Stated goal —
Below are entries to be transcribed exactly; exclude the pictures from the copy.

◇ ◇ ◇ ◇ ◇

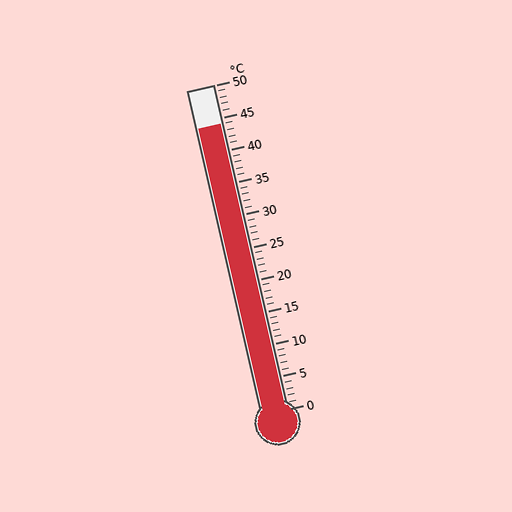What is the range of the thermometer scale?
The thermometer scale ranges from 0°C to 50°C.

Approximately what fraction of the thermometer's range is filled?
The thermometer is filled to approximately 90% of its range.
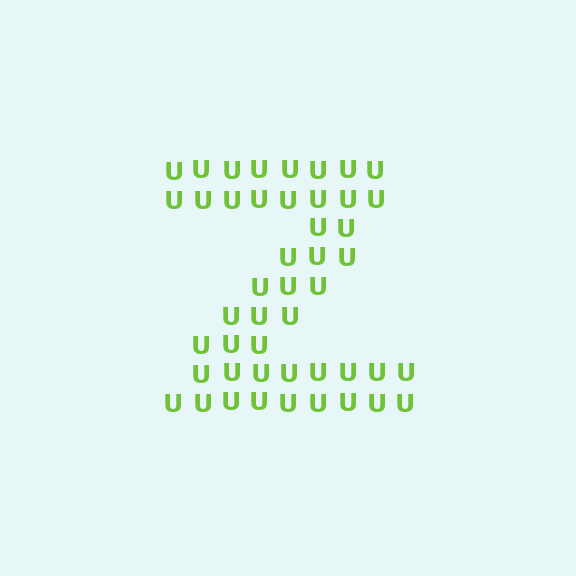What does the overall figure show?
The overall figure shows the letter Z.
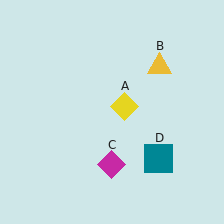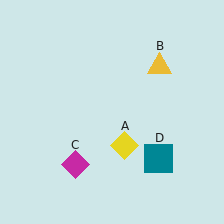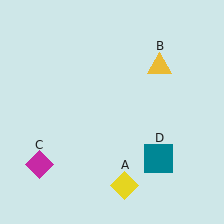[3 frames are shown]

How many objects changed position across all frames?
2 objects changed position: yellow diamond (object A), magenta diamond (object C).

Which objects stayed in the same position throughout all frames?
Yellow triangle (object B) and teal square (object D) remained stationary.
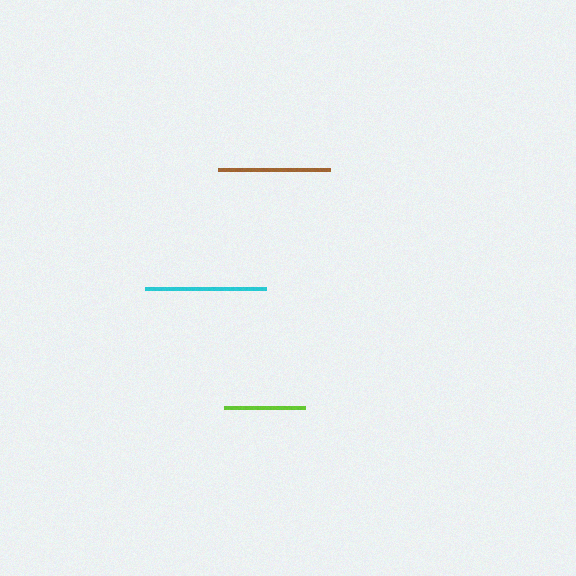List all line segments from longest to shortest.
From longest to shortest: cyan and brown (about equal), lime.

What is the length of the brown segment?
The brown segment is approximately 112 pixels long.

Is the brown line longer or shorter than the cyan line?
The cyan and brown lines are approximately the same length (about 120 and 112 pixels).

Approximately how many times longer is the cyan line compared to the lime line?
The cyan line is approximately 1.5 times the length of the lime line.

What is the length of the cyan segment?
The cyan segment is approximately 120 pixels long.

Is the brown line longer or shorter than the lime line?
The brown line is longer than the lime line.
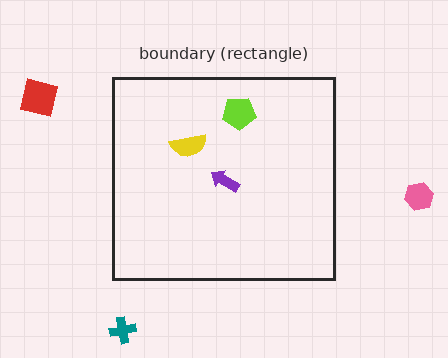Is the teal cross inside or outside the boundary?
Outside.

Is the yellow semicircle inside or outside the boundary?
Inside.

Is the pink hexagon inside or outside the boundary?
Outside.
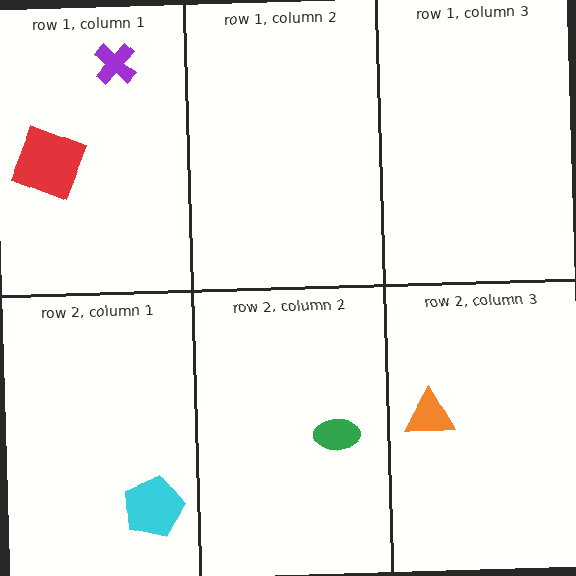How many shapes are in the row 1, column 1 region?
2.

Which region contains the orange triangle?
The row 2, column 3 region.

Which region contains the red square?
The row 1, column 1 region.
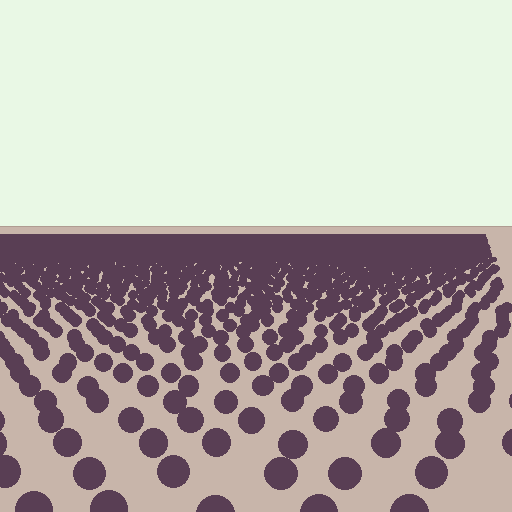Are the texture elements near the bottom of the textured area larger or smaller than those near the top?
Larger. Near the bottom, elements are closer to the viewer and appear at a bigger on-screen size.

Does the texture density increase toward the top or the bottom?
Density increases toward the top.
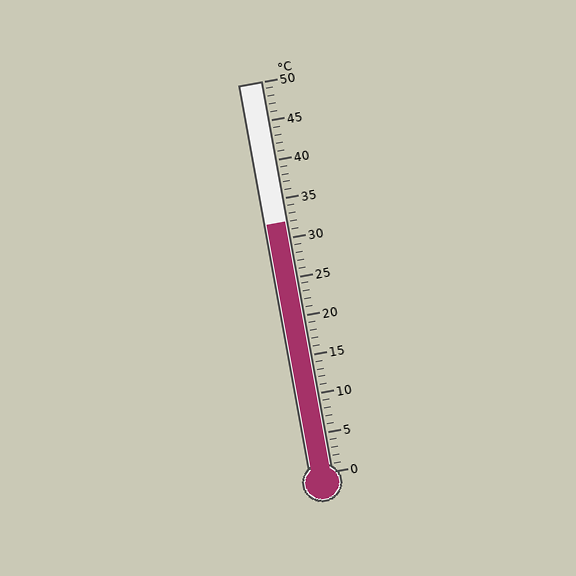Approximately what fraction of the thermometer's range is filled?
The thermometer is filled to approximately 65% of its range.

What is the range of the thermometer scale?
The thermometer scale ranges from 0°C to 50°C.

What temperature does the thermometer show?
The thermometer shows approximately 32°C.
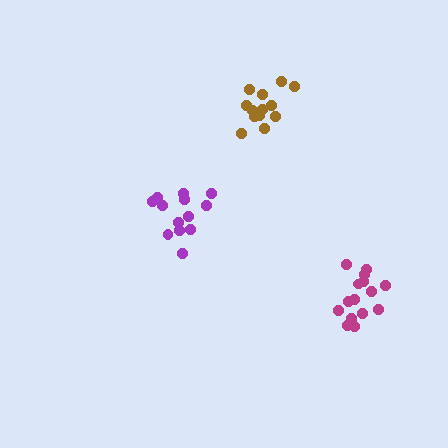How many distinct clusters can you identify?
There are 3 distinct clusters.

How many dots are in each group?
Group 1: 13 dots, Group 2: 13 dots, Group 3: 15 dots (41 total).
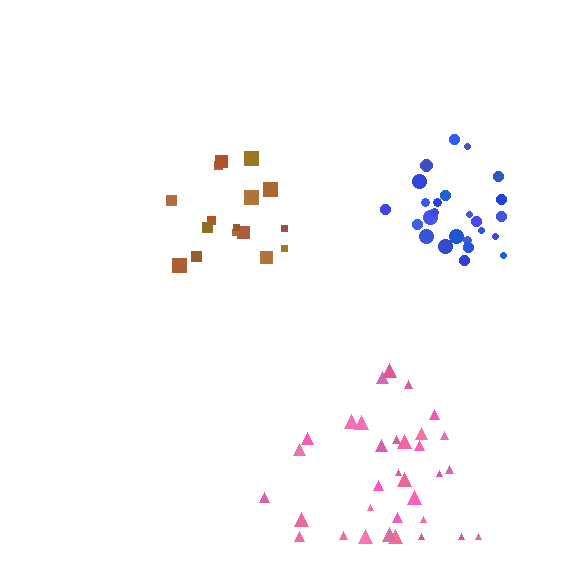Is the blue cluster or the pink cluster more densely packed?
Blue.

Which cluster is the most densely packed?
Blue.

◇ ◇ ◇ ◇ ◇

Reply —
What is the range of the thermometer scale?
The thermometer scale ranges from 0°C to 50°C.

Approximately what fraction of the thermometer's range is filled?
The thermometer is filled to approximately 90% of its range.
What does the overall figure show?
The overall figure shows the letter Z.
[3 frames are shown]

How many objects changed position across all frames?
2 objects changed position: yellow diamond (object A), magenta diamond (object C).

Which objects stayed in the same position throughout all frames?
Yellow triangle (object B) and teal square (object D) remained stationary.
List all line segments from longest to shortest.
From longest to shortest: cyan and brown (about equal), lime.

What is the length of the brown segment?
The brown segment is approximately 112 pixels long.

Is the brown line longer or shorter than the cyan line?
The cyan and brown lines are approximately the same length (about 120 and 112 pixels).

Approximately how many times longer is the cyan line compared to the lime line?
The cyan line is approximately 1.5 times the length of the lime line.

What is the length of the cyan segment?
The cyan segment is approximately 120 pixels long.

Is the brown line longer or shorter than the lime line?
The brown line is longer than the lime line.
Is the teal cross inside or outside the boundary?
Outside.

Is the yellow semicircle inside or outside the boundary?
Inside.

Is the pink hexagon inside or outside the boundary?
Outside.
How many shapes are in the row 1, column 1 region?
2.

Which region contains the orange triangle?
The row 2, column 3 region.

Which region contains the red square?
The row 1, column 1 region.
Are the texture elements near the bottom of the textured area larger or smaller than those near the top?
Larger. Near the bottom, elements are closer to the viewer and appear at a bigger on-screen size.

Does the texture density increase toward the top or the bottom?
Density increases toward the top.
Approximately what fraction of the thermometer's range is filled?
The thermometer is filled to approximately 65% of its range.

What is the range of the thermometer scale?
The thermometer scale ranges from 0°C to 50°C.

What temperature does the thermometer show?
The thermometer shows approximately 32°C.
How many distinct clusters can you identify?
There are 3 distinct clusters.

How many dots are in each group?
Group 1: 13 dots, Group 2: 13 dots, Group 3: 15 dots (41 total).
Is the blue cluster or the pink cluster more densely packed?
Blue.

Which cluster is the most densely packed?
Blue.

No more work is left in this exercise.